Extracted records
- - -

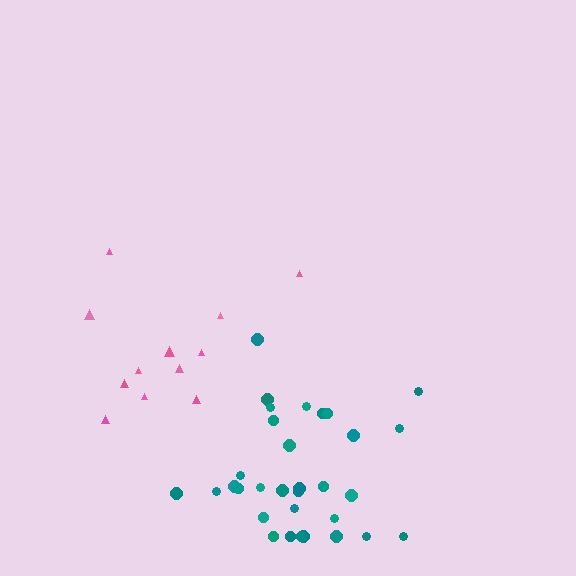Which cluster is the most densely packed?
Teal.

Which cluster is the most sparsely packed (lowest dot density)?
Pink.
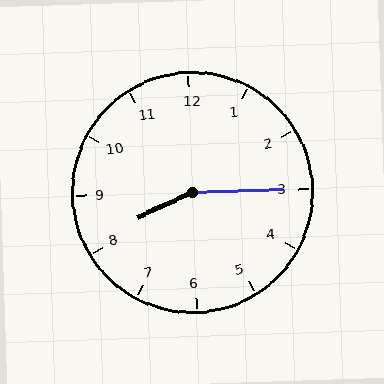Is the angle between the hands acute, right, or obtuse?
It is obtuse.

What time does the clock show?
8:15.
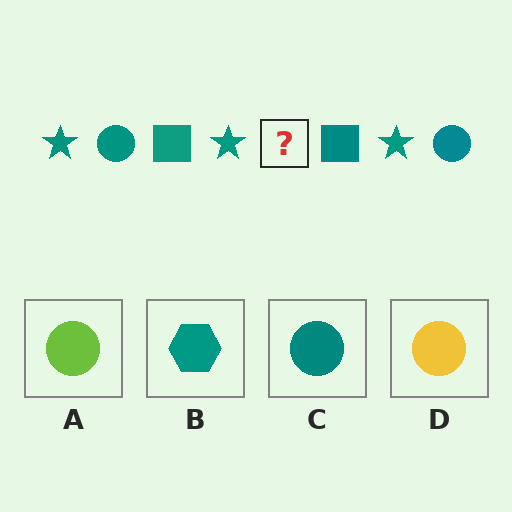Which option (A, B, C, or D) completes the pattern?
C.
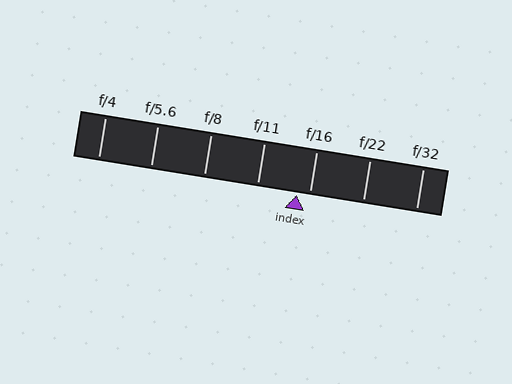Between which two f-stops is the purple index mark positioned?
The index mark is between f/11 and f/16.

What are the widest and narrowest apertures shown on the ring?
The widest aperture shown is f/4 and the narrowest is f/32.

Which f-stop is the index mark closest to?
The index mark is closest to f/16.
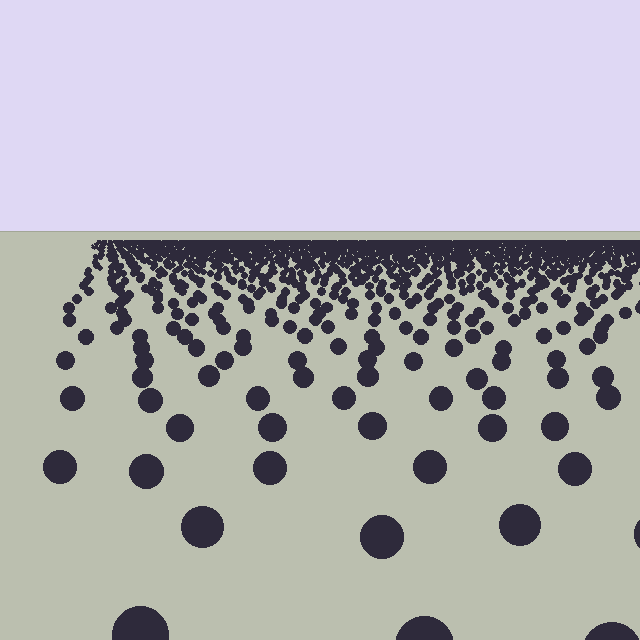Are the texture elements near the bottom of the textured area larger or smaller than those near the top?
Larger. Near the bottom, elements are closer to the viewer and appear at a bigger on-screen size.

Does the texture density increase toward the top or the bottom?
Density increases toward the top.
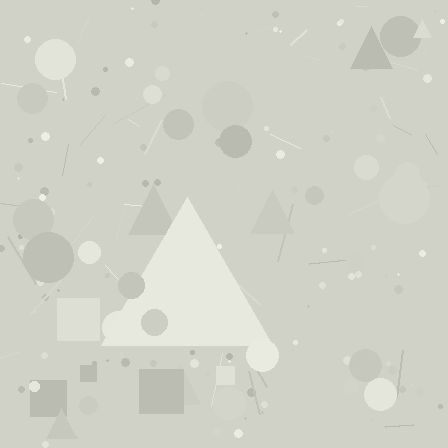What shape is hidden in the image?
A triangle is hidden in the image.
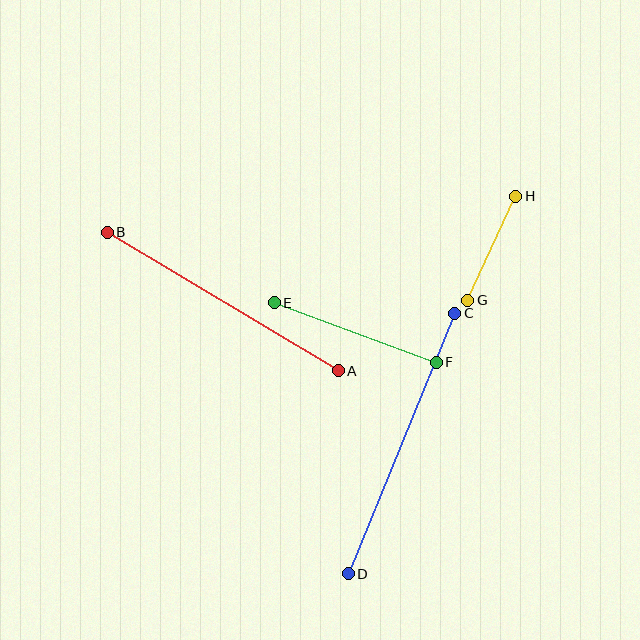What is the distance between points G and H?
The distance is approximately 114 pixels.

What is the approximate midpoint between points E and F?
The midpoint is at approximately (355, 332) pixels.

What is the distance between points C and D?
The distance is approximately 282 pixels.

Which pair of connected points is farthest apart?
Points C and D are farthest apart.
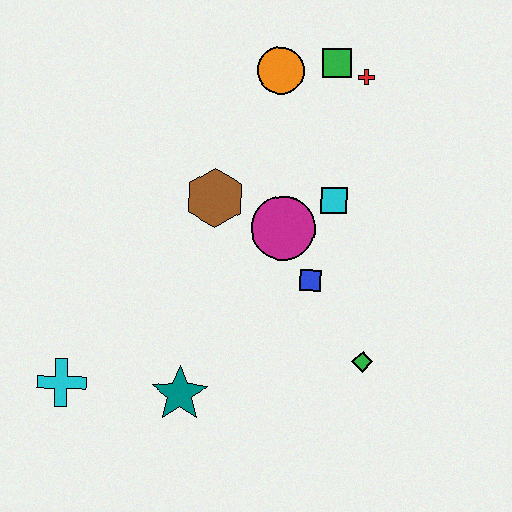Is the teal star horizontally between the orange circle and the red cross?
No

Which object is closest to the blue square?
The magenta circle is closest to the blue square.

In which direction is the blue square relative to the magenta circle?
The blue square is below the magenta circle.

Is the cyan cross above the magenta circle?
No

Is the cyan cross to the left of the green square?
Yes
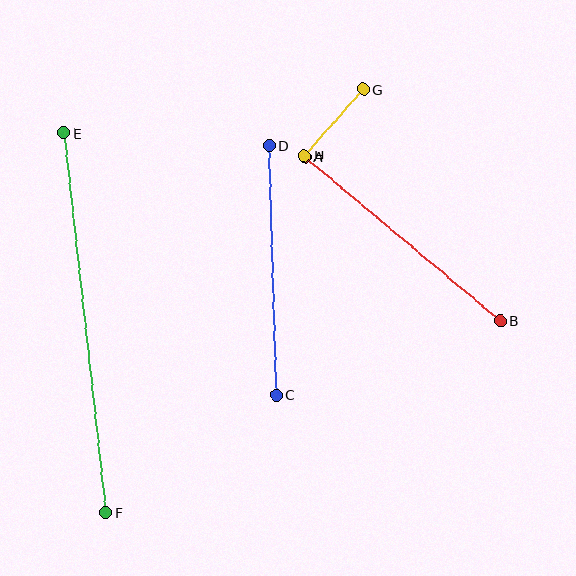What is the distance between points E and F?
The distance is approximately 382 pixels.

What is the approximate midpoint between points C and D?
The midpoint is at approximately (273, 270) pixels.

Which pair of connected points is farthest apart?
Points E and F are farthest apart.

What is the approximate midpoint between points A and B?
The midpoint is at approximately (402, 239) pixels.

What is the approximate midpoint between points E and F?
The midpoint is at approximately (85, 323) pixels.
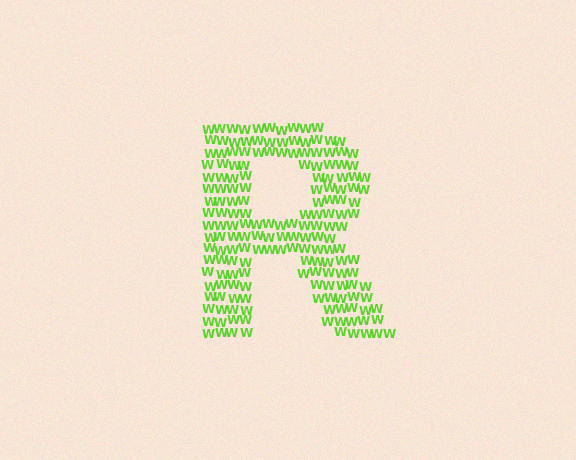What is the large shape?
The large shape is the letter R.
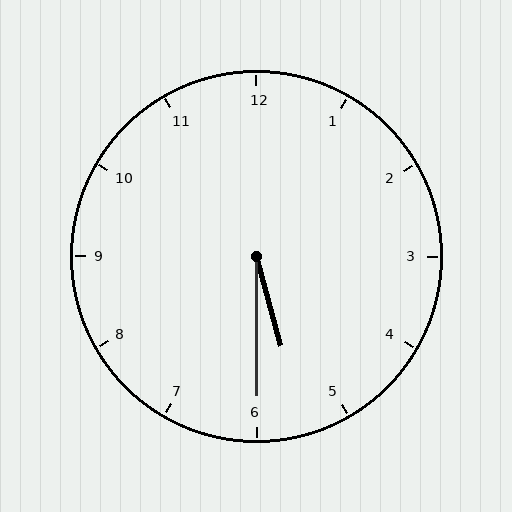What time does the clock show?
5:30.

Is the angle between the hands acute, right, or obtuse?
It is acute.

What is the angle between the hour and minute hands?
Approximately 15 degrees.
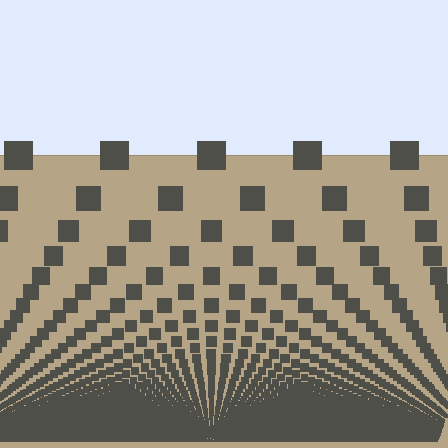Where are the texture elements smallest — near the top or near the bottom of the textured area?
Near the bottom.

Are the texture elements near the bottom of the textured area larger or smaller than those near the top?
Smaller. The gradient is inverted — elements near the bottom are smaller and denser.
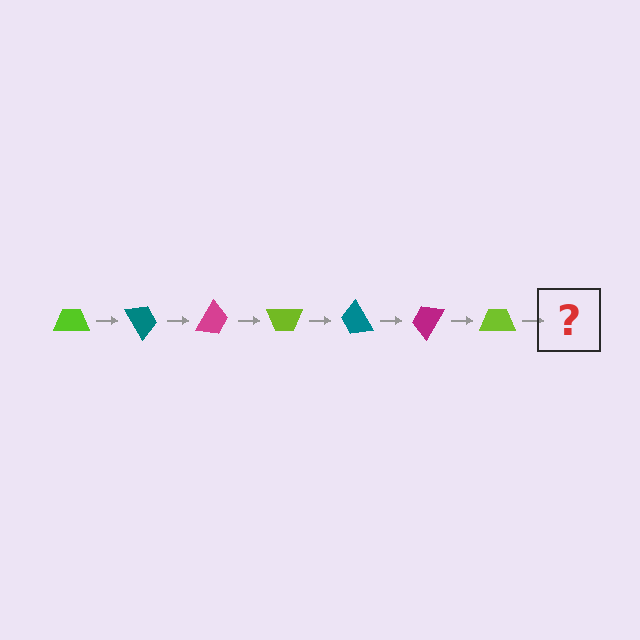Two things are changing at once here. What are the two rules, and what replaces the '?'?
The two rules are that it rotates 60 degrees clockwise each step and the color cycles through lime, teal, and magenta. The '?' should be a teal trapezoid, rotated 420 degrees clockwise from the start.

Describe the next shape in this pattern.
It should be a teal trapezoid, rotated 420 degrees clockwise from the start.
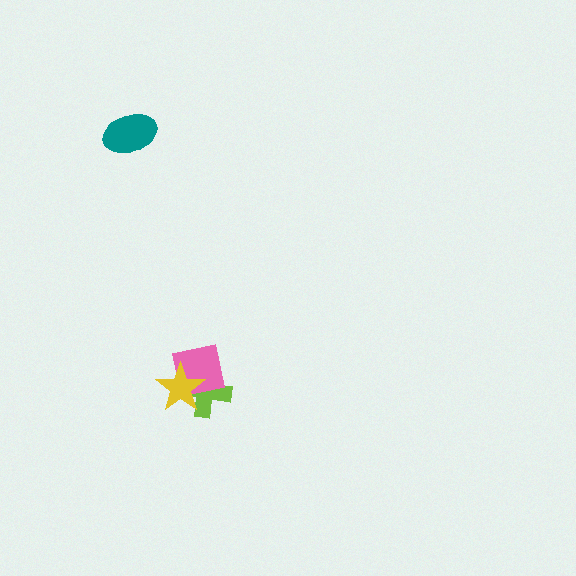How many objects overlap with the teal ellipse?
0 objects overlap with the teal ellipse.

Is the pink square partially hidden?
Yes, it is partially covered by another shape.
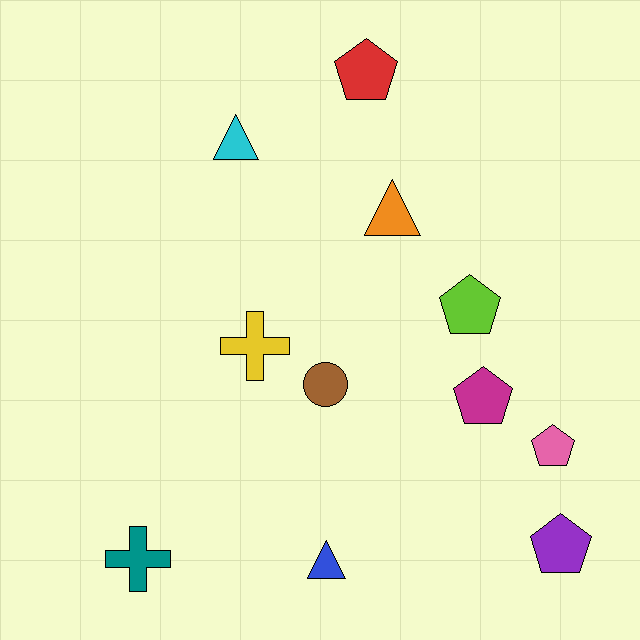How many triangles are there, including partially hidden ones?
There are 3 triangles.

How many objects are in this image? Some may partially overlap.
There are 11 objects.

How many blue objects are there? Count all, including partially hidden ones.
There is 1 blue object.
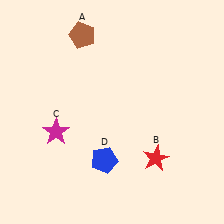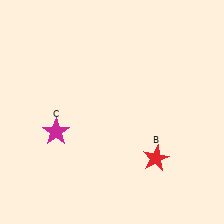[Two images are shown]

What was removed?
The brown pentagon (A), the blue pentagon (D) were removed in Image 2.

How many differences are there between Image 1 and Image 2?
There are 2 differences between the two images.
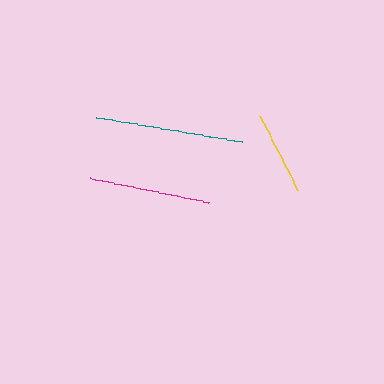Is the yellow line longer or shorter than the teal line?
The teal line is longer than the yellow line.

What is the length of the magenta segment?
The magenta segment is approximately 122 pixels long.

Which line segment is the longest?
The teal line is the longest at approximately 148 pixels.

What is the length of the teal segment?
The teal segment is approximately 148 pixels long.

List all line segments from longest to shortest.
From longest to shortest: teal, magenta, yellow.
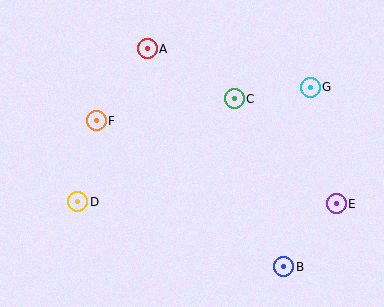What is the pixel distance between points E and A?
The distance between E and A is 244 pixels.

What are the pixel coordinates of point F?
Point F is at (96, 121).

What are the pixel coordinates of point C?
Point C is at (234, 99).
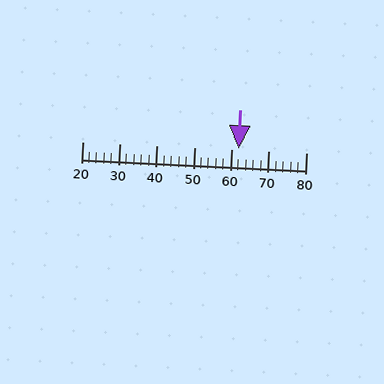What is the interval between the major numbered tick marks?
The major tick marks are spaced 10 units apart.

- - -

*The task*: Transcribe the material exactly, keeping every word and none of the pictures.

*Solution for this problem*:
Which cluster is the most densely packed?
Teal.

Which cluster is the most sparsely packed (lowest dot density)?
Pink.
Is the angle between the hands acute, right, or obtuse?
It is obtuse.

What time does the clock show?
8:15.
Which option (A, B, C, or D) completes the pattern?
C.
Between which two f-stops is the purple index mark positioned?
The index mark is between f/11 and f/16.

What are the widest and narrowest apertures shown on the ring?
The widest aperture shown is f/4 and the narrowest is f/32.

Which f-stop is the index mark closest to?
The index mark is closest to f/16.
Are the texture elements near the bottom of the textured area larger or smaller than those near the top?
Larger. Near the bottom, elements are closer to the viewer and appear at a bigger on-screen size.

Does the texture density increase toward the top or the bottom?
Density increases toward the top.
What shape is hidden in the image?
A triangle is hidden in the image.
What is the distance between points G and H?
The distance is approximately 114 pixels.

What is the approximate midpoint between points E and F?
The midpoint is at approximately (355, 332) pixels.

What is the distance between points C and D?
The distance is approximately 282 pixels.

Which pair of connected points is farthest apart?
Points C and D are farthest apart.
Is the teal star horizontally between the orange circle and the red cross?
No

Which object is closest to the blue square?
The magenta circle is closest to the blue square.

In which direction is the blue square relative to the magenta circle?
The blue square is below the magenta circle.

Is the cyan cross above the magenta circle?
No

Is the cyan cross to the left of the green square?
Yes
What is the distance between points E and F?
The distance is approximately 382 pixels.

What is the approximate midpoint between points C and D?
The midpoint is at approximately (273, 270) pixels.

Which pair of connected points is farthest apart?
Points E and F are farthest apart.

What is the approximate midpoint between points A and B?
The midpoint is at approximately (402, 239) pixels.

What is the approximate midpoint between points E and F?
The midpoint is at approximately (85, 323) pixels.
What is the large shape?
The large shape is the letter R.
What time does the clock show?
5:30.

Is the angle between the hands acute, right, or obtuse?
It is acute.

What is the angle between the hour and minute hands?
Approximately 15 degrees.
Where are the texture elements smallest — near the top or near the bottom of the textured area?
Near the bottom.

Are the texture elements near the bottom of the textured area larger or smaller than those near the top?
Smaller. The gradient is inverted — elements near the bottom are smaller and denser.
Two things are changing at once here. What are the two rules, and what replaces the '?'?
The two rules are that it rotates 60 degrees clockwise each step and the color cycles through lime, teal, and magenta. The '?' should be a teal trapezoid, rotated 420 degrees clockwise from the start.

Describe the next shape in this pattern.
It should be a teal trapezoid, rotated 420 degrees clockwise from the start.
How many objects overlap with the teal ellipse?
0 objects overlap with the teal ellipse.

Is the pink square partially hidden?
Yes, it is partially covered by another shape.
How many triangles are there, including partially hidden ones?
There are 3 triangles.

How many objects are in this image? Some may partially overlap.
There are 11 objects.

How many blue objects are there? Count all, including partially hidden ones.
There is 1 blue object.
[Two images are shown]

What was removed?
The brown pentagon (A), the blue pentagon (D) were removed in Image 2.

How many differences are there between Image 1 and Image 2?
There are 2 differences between the two images.
Is the yellow line longer or shorter than the teal line?
The teal line is longer than the yellow line.

What is the length of the magenta segment?
The magenta segment is approximately 122 pixels long.

Which line segment is the longest?
The teal line is the longest at approximately 148 pixels.

What is the length of the teal segment?
The teal segment is approximately 148 pixels long.

List all line segments from longest to shortest.
From longest to shortest: teal, magenta, yellow.
What is the pixel distance between points E and A?
The distance between E and A is 244 pixels.

What are the pixel coordinates of point F?
Point F is at (96, 121).

What are the pixel coordinates of point C?
Point C is at (234, 99).
What is the interval between the major numbered tick marks?
The major tick marks are spaced 10 units apart.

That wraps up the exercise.